● **Problem requirements**
Output the line containing "How many objects overlap with the brown star?" and each line after it through the end of the data, exactly as written, with pictures left out.

● **Records supplied**

________________________________________

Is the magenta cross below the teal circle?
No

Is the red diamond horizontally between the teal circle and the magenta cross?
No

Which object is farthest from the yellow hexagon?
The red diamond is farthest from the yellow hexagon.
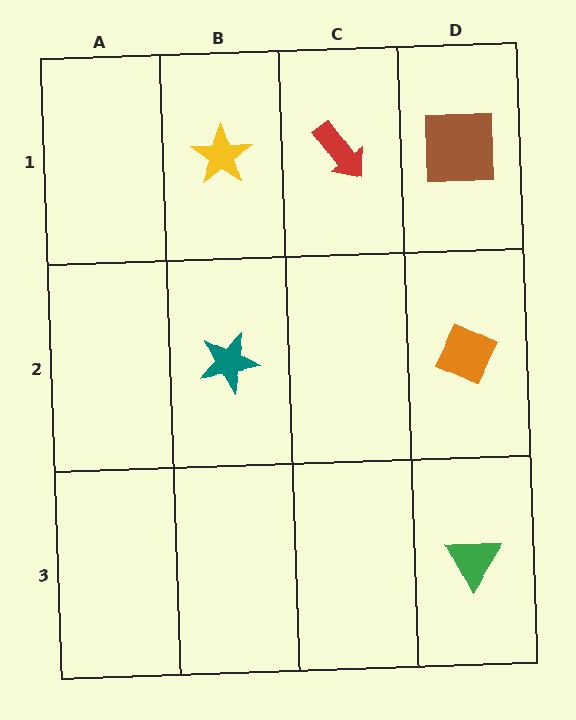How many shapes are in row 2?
2 shapes.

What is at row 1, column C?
A red arrow.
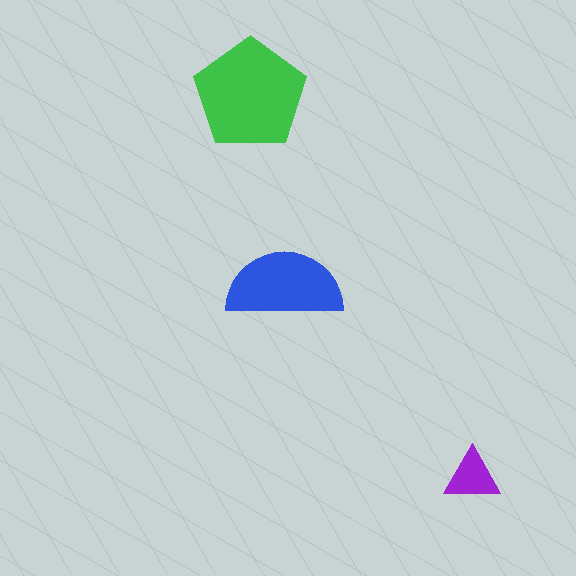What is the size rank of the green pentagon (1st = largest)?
1st.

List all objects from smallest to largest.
The purple triangle, the blue semicircle, the green pentagon.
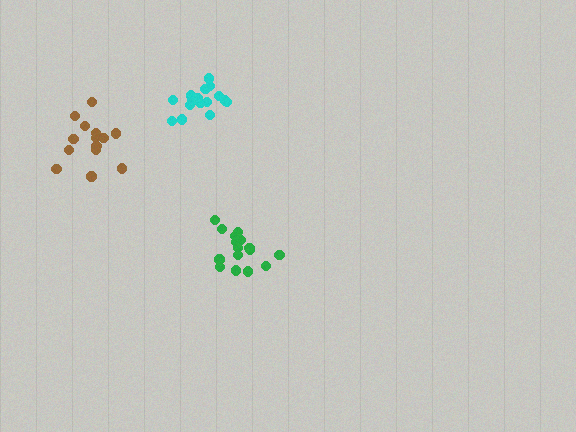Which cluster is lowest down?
The green cluster is bottommost.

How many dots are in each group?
Group 1: 16 dots, Group 2: 18 dots, Group 3: 14 dots (48 total).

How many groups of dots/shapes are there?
There are 3 groups.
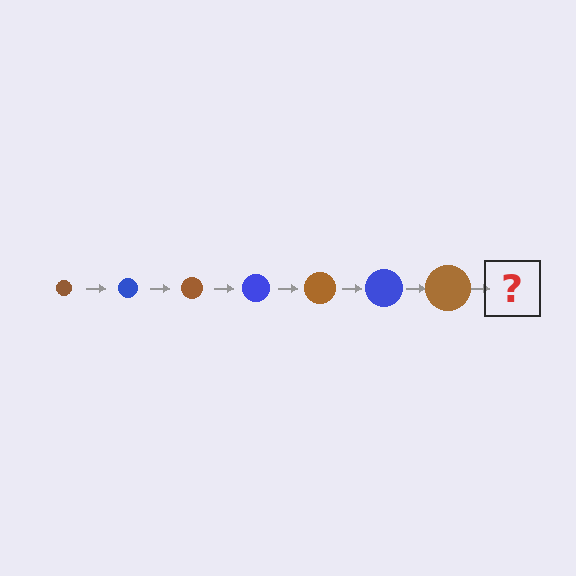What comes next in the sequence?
The next element should be a blue circle, larger than the previous one.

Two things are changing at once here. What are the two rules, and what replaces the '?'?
The two rules are that the circle grows larger each step and the color cycles through brown and blue. The '?' should be a blue circle, larger than the previous one.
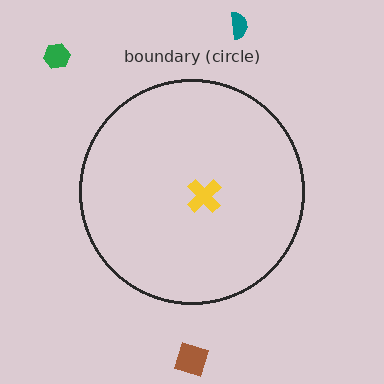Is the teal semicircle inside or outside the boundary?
Outside.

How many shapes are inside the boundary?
1 inside, 3 outside.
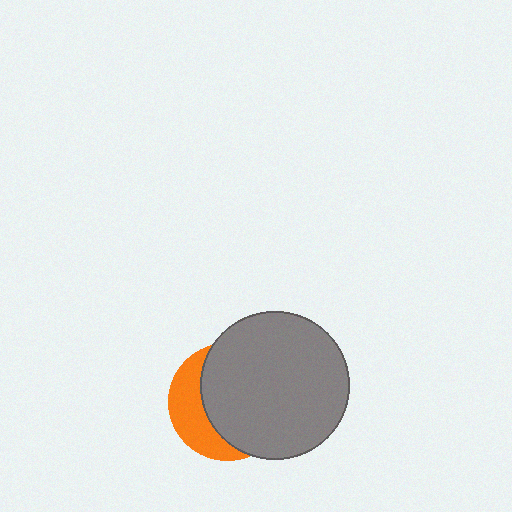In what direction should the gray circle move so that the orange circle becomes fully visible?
The gray circle should move right. That is the shortest direction to clear the overlap and leave the orange circle fully visible.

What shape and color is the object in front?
The object in front is a gray circle.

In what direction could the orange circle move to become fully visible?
The orange circle could move left. That would shift it out from behind the gray circle entirely.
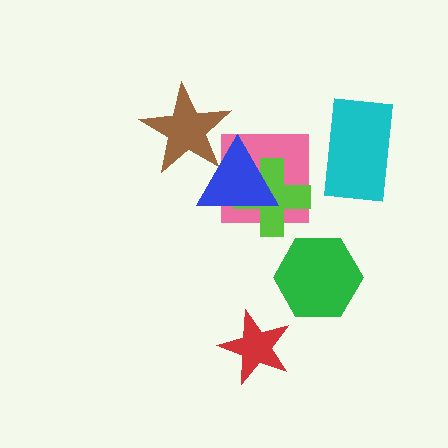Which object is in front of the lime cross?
The blue triangle is in front of the lime cross.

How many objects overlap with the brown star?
0 objects overlap with the brown star.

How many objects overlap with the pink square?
2 objects overlap with the pink square.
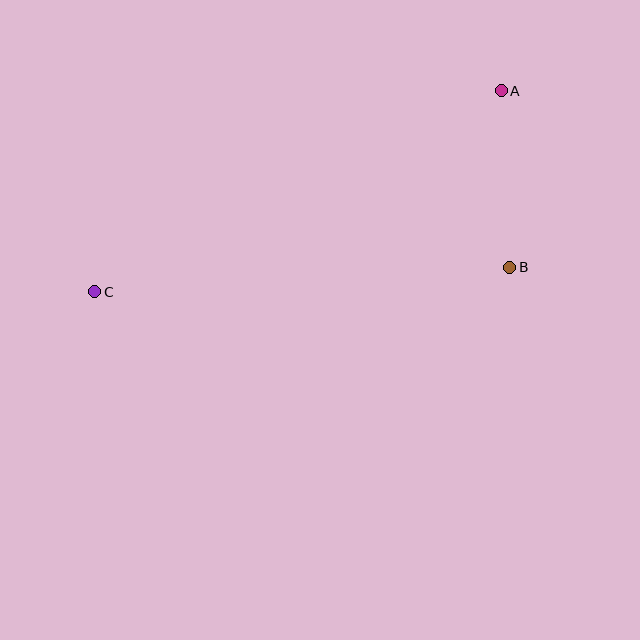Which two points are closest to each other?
Points A and B are closest to each other.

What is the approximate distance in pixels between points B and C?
The distance between B and C is approximately 416 pixels.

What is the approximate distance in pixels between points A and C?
The distance between A and C is approximately 453 pixels.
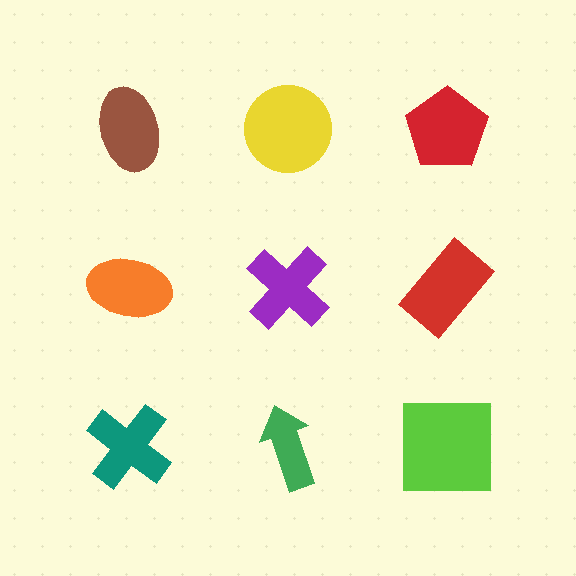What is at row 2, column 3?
A red rectangle.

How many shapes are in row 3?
3 shapes.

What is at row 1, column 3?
A red pentagon.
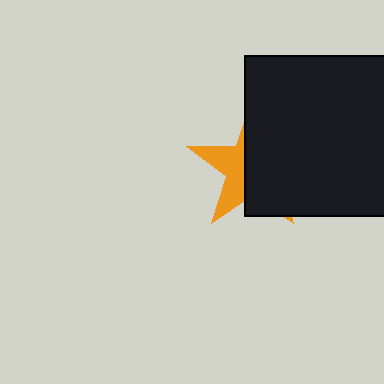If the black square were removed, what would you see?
You would see the complete orange star.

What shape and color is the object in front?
The object in front is a black square.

________________________________________

● **Full output**
How many objects overlap with the brown star?
0 objects overlap with the brown star.

How many objects overlap with the pink square?
2 objects overlap with the pink square.
Which two points are closest to each other?
Points A and B are closest to each other.

What is the approximate distance in pixels between points B and C?
The distance between B and C is approximately 416 pixels.

What is the approximate distance in pixels between points A and C?
The distance between A and C is approximately 453 pixels.
What is at row 2, column 3?
A red rectangle.

How many shapes are in row 3?
3 shapes.

What is at row 1, column 3?
A red pentagon.
If the black square were removed, what would you see?
You would see the complete orange star.

What shape and color is the object in front?
The object in front is a black square.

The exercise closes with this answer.